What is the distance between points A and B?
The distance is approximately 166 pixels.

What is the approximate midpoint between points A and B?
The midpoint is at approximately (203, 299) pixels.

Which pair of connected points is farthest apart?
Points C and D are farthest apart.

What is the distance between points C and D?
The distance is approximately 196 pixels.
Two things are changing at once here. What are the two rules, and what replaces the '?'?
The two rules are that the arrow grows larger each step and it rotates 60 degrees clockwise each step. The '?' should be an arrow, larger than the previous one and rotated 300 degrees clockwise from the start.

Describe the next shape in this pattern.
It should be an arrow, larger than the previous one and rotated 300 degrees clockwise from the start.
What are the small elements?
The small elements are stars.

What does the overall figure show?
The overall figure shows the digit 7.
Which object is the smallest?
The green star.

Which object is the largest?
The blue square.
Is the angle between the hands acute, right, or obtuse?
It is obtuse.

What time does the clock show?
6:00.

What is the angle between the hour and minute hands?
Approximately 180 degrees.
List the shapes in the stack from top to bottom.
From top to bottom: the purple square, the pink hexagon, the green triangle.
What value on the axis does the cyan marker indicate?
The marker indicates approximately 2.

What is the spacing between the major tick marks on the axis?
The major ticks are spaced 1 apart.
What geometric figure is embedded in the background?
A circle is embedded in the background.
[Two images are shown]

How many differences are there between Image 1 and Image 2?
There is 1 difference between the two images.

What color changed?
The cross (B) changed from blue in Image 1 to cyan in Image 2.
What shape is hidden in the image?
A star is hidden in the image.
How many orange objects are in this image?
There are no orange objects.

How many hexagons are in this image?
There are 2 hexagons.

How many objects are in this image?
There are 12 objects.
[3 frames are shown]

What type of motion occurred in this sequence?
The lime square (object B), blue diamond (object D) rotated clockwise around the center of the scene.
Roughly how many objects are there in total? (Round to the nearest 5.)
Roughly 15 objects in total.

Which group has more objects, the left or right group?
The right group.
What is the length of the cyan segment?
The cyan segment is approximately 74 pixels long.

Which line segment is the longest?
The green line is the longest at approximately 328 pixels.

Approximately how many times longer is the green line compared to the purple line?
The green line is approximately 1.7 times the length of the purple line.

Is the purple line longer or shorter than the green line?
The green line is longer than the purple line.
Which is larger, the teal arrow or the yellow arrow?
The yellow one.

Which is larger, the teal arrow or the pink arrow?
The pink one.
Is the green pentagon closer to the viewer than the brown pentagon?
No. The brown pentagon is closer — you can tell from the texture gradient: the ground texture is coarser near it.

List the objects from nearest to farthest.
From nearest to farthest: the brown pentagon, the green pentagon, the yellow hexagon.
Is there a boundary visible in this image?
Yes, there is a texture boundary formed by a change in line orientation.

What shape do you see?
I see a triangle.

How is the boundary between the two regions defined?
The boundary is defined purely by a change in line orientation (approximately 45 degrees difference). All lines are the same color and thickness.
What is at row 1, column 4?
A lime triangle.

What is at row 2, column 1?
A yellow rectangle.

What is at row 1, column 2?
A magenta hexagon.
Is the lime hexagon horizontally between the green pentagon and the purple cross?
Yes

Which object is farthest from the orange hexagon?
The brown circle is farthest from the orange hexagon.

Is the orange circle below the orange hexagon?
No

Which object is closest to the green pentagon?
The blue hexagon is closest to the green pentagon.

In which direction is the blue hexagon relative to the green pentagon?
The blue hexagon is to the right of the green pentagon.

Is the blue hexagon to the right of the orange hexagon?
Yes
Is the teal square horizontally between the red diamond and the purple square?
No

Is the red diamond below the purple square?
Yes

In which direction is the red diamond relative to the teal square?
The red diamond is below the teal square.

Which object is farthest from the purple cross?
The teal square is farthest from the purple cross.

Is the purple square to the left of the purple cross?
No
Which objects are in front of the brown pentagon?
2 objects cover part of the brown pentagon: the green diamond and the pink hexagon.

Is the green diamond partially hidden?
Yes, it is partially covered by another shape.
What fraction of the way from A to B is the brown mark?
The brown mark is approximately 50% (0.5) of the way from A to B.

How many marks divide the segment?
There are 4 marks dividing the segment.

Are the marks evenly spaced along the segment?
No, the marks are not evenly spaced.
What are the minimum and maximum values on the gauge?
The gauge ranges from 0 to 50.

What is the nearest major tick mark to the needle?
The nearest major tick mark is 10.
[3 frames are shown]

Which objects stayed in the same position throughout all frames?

### Task instructions
Extract the data in full. Keep it word for word.

### Final result
What is the distance between points A and B?
The distance is approximately 166 pixels.

What is the approximate midpoint between points A and B?
The midpoint is at approximately (203, 299) pixels.

Which pair of connected points is farthest apart?
Points C and D are farthest apart.

What is the distance between points C and D?
The distance is approximately 196 pixels.
Two things are changing at once here. What are the two rules, and what replaces the '?'?
The two rules are that the arrow grows larger each step and it rotates 60 degrees clockwise each step. The '?' should be an arrow, larger than the previous one and rotated 300 degrees clockwise from the start.

Describe the next shape in this pattern.
It should be an arrow, larger than the previous one and rotated 300 degrees clockwise from the start.
What are the small elements?
The small elements are stars.

What does the overall figure show?
The overall figure shows the digit 7.
Which object is the smallest?
The green star.

Which object is the largest?
The blue square.
Is the angle between the hands acute, right, or obtuse?
It is obtuse.

What time does the clock show?
6:00.

What is the angle between the hour and minute hands?
Approximately 180 degrees.
List the shapes in the stack from top to bottom.
From top to bottom: the purple square, the pink hexagon, the green triangle.
What value on the axis does the cyan marker indicate?
The marker indicates approximately 2.

What is the spacing between the major tick marks on the axis?
The major ticks are spaced 1 apart.
What geometric figure is embedded in the background?
A circle is embedded in the background.
[Two images are shown]

How many differences are there between Image 1 and Image 2?
There is 1 difference between the two images.

What color changed?
The cross (B) changed from blue in Image 1 to cyan in Image 2.
What shape is hidden in the image?
A star is hidden in the image.
How many orange objects are in this image?
There are no orange objects.

How many hexagons are in this image?
There are 2 hexagons.

How many objects are in this image?
There are 12 objects.
[3 frames are shown]

What type of motion occurred in this sequence?
The lime square (object B), blue diamond (object D) rotated clockwise around the center of the scene.
Roughly how many objects are there in total? (Round to the nearest 5.)
Roughly 15 objects in total.

Which group has more objects, the left or right group?
The right group.
What is the length of the cyan segment?
The cyan segment is approximately 74 pixels long.

Which line segment is the longest?
The green line is the longest at approximately 328 pixels.

Approximately how many times longer is the green line compared to the purple line?
The green line is approximately 1.7 times the length of the purple line.

Is the purple line longer or shorter than the green line?
The green line is longer than the purple line.
Which is larger, the teal arrow or the yellow arrow?
The yellow one.

Which is larger, the teal arrow or the pink arrow?
The pink one.
Is the green pentagon closer to the viewer than the brown pentagon?
No. The brown pentagon is closer — you can tell from the texture gradient: the ground texture is coarser near it.

List the objects from nearest to farthest.
From nearest to farthest: the brown pentagon, the green pentagon, the yellow hexagon.
Is there a boundary visible in this image?
Yes, there is a texture boundary formed by a change in line orientation.

What shape do you see?
I see a triangle.

How is the boundary between the two regions defined?
The boundary is defined purely by a change in line orientation (approximately 45 degrees difference). All lines are the same color and thickness.
What is at row 1, column 4?
A lime triangle.

What is at row 2, column 1?
A yellow rectangle.

What is at row 1, column 2?
A magenta hexagon.
Is the lime hexagon horizontally between the green pentagon and the purple cross?
Yes

Which object is farthest from the orange hexagon?
The brown circle is farthest from the orange hexagon.

Is the orange circle below the orange hexagon?
No

Which object is closest to the green pentagon?
The blue hexagon is closest to the green pentagon.

In which direction is the blue hexagon relative to the green pentagon?
The blue hexagon is to the right of the green pentagon.

Is the blue hexagon to the right of the orange hexagon?
Yes
Is the teal square horizontally between the red diamond and the purple square?
No

Is the red diamond below the purple square?
Yes

In which direction is the red diamond relative to the teal square?
The red diamond is below the teal square.

Which object is farthest from the purple cross?
The teal square is farthest from the purple cross.

Is the purple square to the left of the purple cross?
No
Which objects are in front of the brown pentagon?
2 objects cover part of the brown pentagon: the green diamond and the pink hexagon.

Is the green diamond partially hidden?
Yes, it is partially covered by another shape.
What fraction of the way from A to B is the brown mark?
The brown mark is approximately 50% (0.5) of the way from A to B.

How many marks divide the segment?
There are 4 marks dividing the segment.

Are the marks evenly spaced along the segment?
No, the marks are not evenly spaced.
What are the minimum and maximum values on the gauge?
The gauge ranges from 0 to 50.

What is the nearest major tick mark to the needle?
The nearest major tick mark is 10.
[3 frames are shown]

Which objects stayed in the same position throughout all frames?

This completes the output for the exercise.